### EXERCISE AIM
Return every entry below word for word and leave out any picture.

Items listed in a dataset
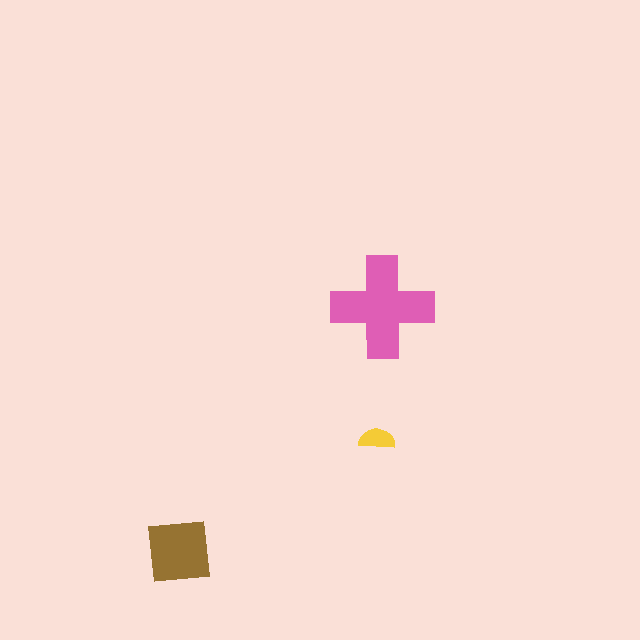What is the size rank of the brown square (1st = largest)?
2nd.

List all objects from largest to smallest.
The pink cross, the brown square, the yellow semicircle.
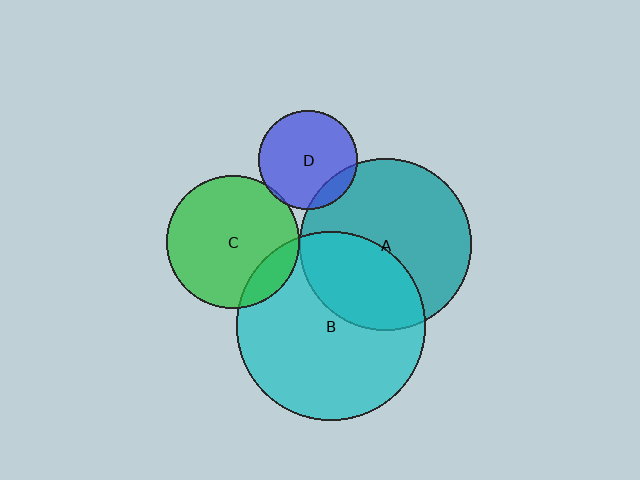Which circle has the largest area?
Circle B (cyan).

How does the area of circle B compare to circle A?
Approximately 1.2 times.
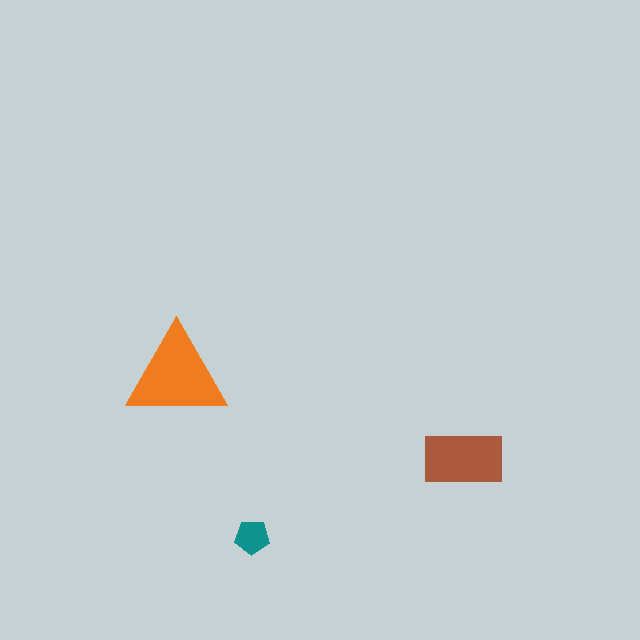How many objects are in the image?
There are 3 objects in the image.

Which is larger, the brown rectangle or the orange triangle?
The orange triangle.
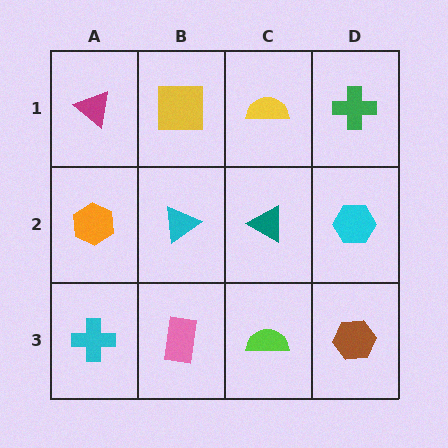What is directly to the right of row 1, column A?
A yellow square.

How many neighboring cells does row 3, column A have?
2.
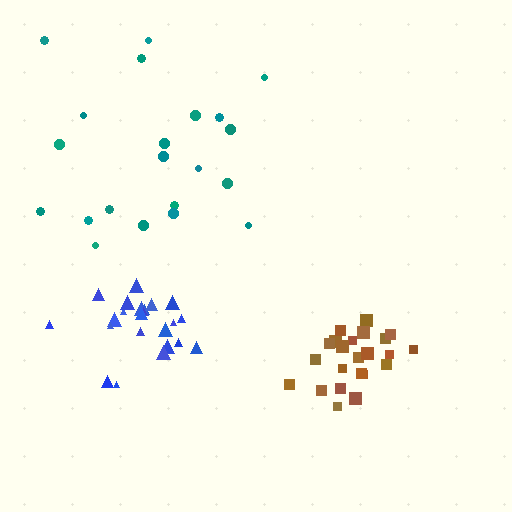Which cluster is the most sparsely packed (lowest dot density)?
Teal.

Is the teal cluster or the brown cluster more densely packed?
Brown.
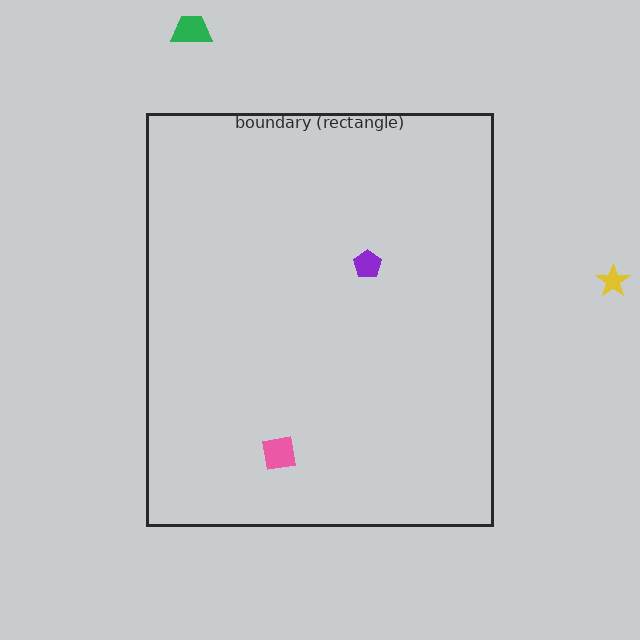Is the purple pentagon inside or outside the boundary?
Inside.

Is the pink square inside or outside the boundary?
Inside.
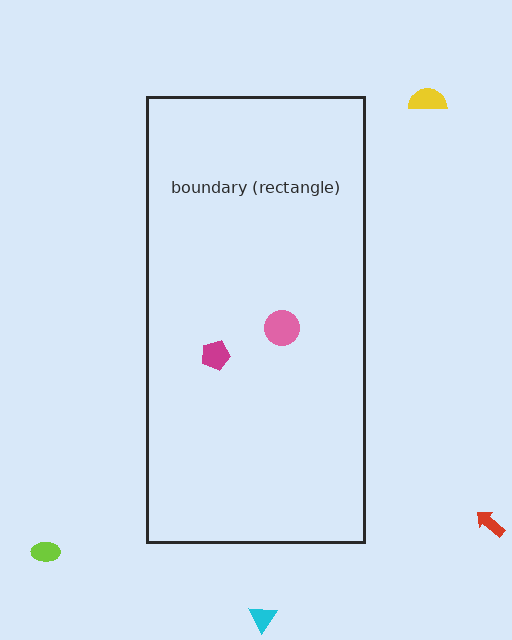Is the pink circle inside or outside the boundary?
Inside.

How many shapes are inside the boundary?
2 inside, 4 outside.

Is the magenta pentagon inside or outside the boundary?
Inside.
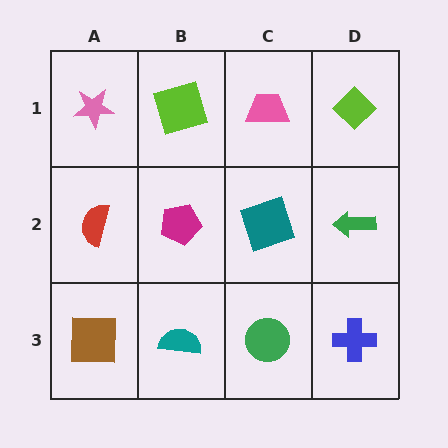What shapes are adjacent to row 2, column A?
A pink star (row 1, column A), a brown square (row 3, column A), a magenta pentagon (row 2, column B).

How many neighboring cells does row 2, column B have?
4.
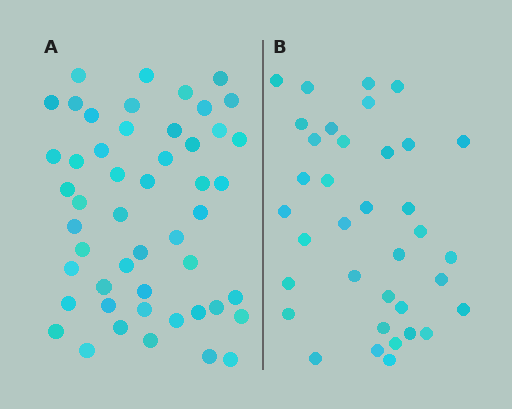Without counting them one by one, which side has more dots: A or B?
Region A (the left region) has more dots.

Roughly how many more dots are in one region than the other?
Region A has approximately 15 more dots than region B.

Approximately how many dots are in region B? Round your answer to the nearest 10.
About 40 dots. (The exact count is 36, which rounds to 40.)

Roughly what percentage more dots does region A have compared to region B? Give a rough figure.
About 40% more.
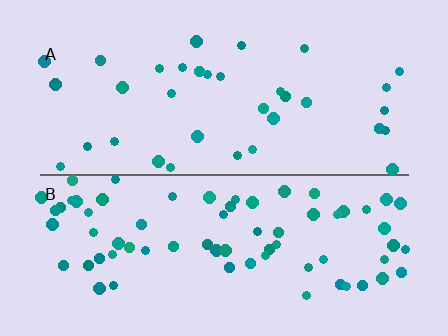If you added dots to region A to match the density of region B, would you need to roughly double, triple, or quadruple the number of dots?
Approximately double.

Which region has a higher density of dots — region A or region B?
B (the bottom).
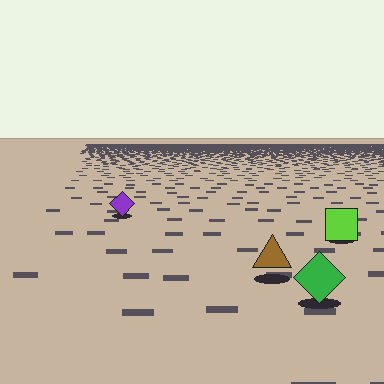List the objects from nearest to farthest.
From nearest to farthest: the green diamond, the brown triangle, the lime square, the purple diamond.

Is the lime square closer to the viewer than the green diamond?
No. The green diamond is closer — you can tell from the texture gradient: the ground texture is coarser near it.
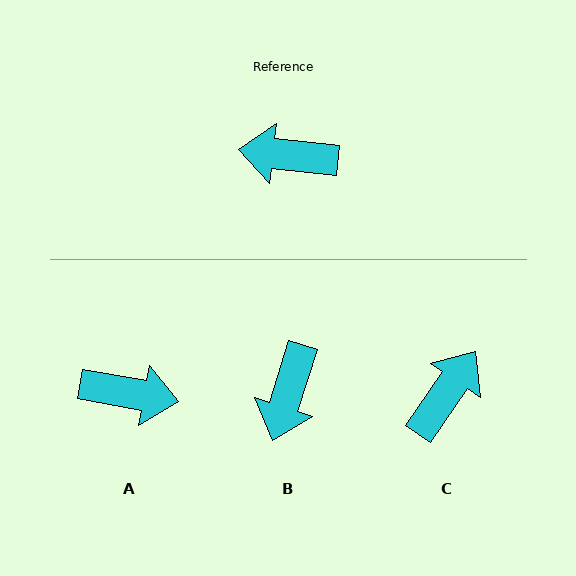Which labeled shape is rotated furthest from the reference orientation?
A, about 176 degrees away.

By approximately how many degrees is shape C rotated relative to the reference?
Approximately 118 degrees clockwise.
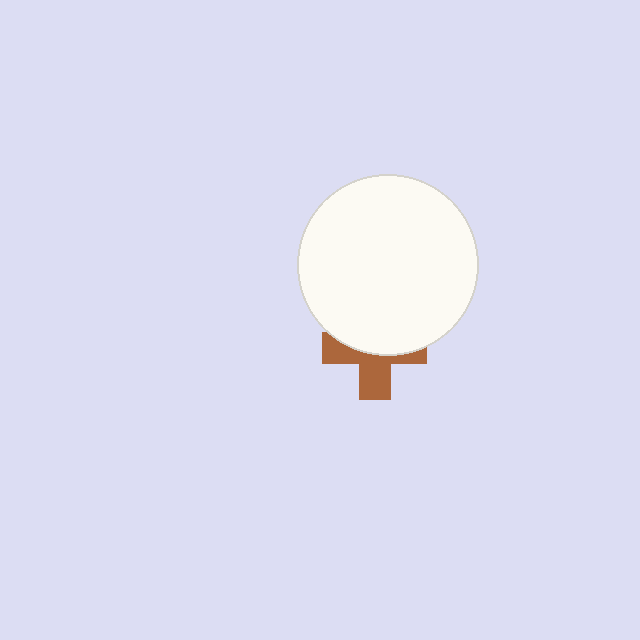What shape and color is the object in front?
The object in front is a white circle.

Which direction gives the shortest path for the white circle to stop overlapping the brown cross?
Moving up gives the shortest separation.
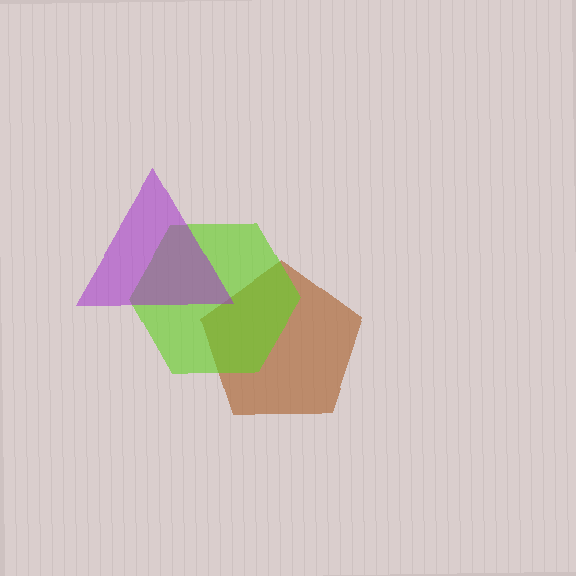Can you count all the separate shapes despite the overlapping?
Yes, there are 3 separate shapes.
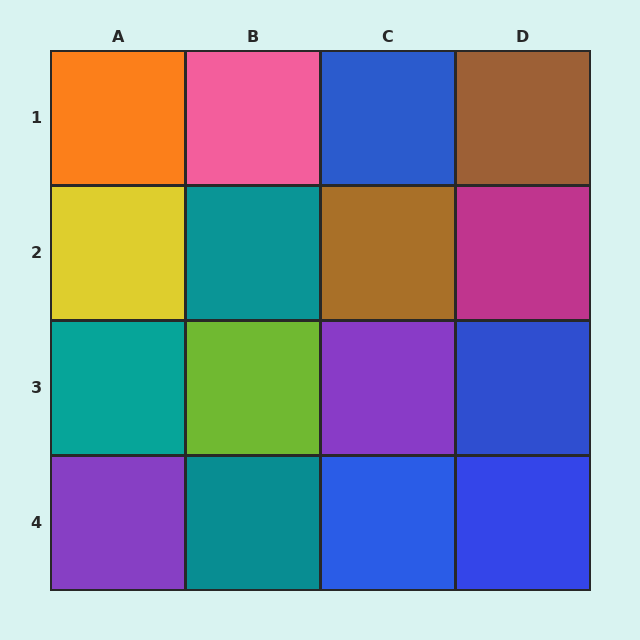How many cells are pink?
1 cell is pink.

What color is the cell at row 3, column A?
Teal.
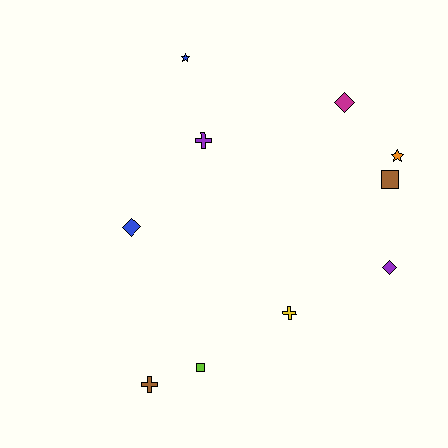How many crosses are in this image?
There are 3 crosses.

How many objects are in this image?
There are 10 objects.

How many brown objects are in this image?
There are 2 brown objects.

### SOLUTION TO THE EXERCISE
What is the size rank of the brown square (1st = largest)?
2nd.

List all objects from largest to smallest.
The pink cross, the brown square, the yellow semicircle.
Which circle has the largest area?
Circle B (cyan).

How does the area of circle B compare to circle A?
Approximately 1.2 times.
How many objects are in the image?
There are 3 objects in the image.

Which is larger, the brown rectangle or the orange triangle?
The orange triangle.
What is directly to the right of row 1, column A?
A yellow square.

How many neighboring cells does row 3, column A have?
2.
Which cluster is the most sparsely packed (lowest dot density)?
Teal.

Is the teal cluster or the brown cluster more densely packed?
Brown.
Is the purple pentagon inside or outside the boundary?
Inside.

Is the pink square inside or outside the boundary?
Inside.
Is the pink circle inside or outside the boundary?
Inside.

How many shapes are inside the boundary?
2 inside, 4 outside.

Is the magenta pentagon inside or outside the boundary?
Inside.
What shapes are adjacent to row 2, column A?
A pink star (row 1, column A), a brown square (row 3, column A), a magenta pentagon (row 2, column B).

How many neighboring cells does row 2, column B have?
4.
Without counting them one by one, which side has more dots: A or B?
Region A (the left region) has more dots.

Roughly how many more dots are in one region than the other?
Region A has approximately 15 more dots than region B.

Approximately how many dots are in region B? Round your answer to the nearest 10.
About 40 dots. (The exact count is 36, which rounds to 40.)

Roughly what percentage more dots does region A have compared to region B? Give a rough figure.
About 40% more.
If you added dots to region A to match the density of region B, would you need to roughly double, triple, or quadruple the number of dots?
Approximately double.

Which region has a higher density of dots — region A or region B?
B (the bottom).
List the objects from nearest to farthest.
From nearest to farthest: the green diamond, the brown triangle, the lime square, the purple diamond.

Is the lime square closer to the viewer than the green diamond?
No. The green diamond is closer — you can tell from the texture gradient: the ground texture is coarser near it.
Which labeled shape is rotated furthest from the reference orientation?
A, about 176 degrees away.

By approximately how many degrees is shape C rotated relative to the reference?
Approximately 118 degrees clockwise.
What shape and color is the object in front?
The object in front is a white circle.

Which direction gives the shortest path for the white circle to stop overlapping the brown cross?
Moving up gives the shortest separation.
Can you count all the separate shapes despite the overlapping?
Yes, there are 3 separate shapes.
How many cells are pink?
1 cell is pink.

What color is the cell at row 3, column A?
Teal.
How many crosses are in this image?
There are 3 crosses.

How many objects are in this image?
There are 10 objects.

How many brown objects are in this image?
There are 2 brown objects.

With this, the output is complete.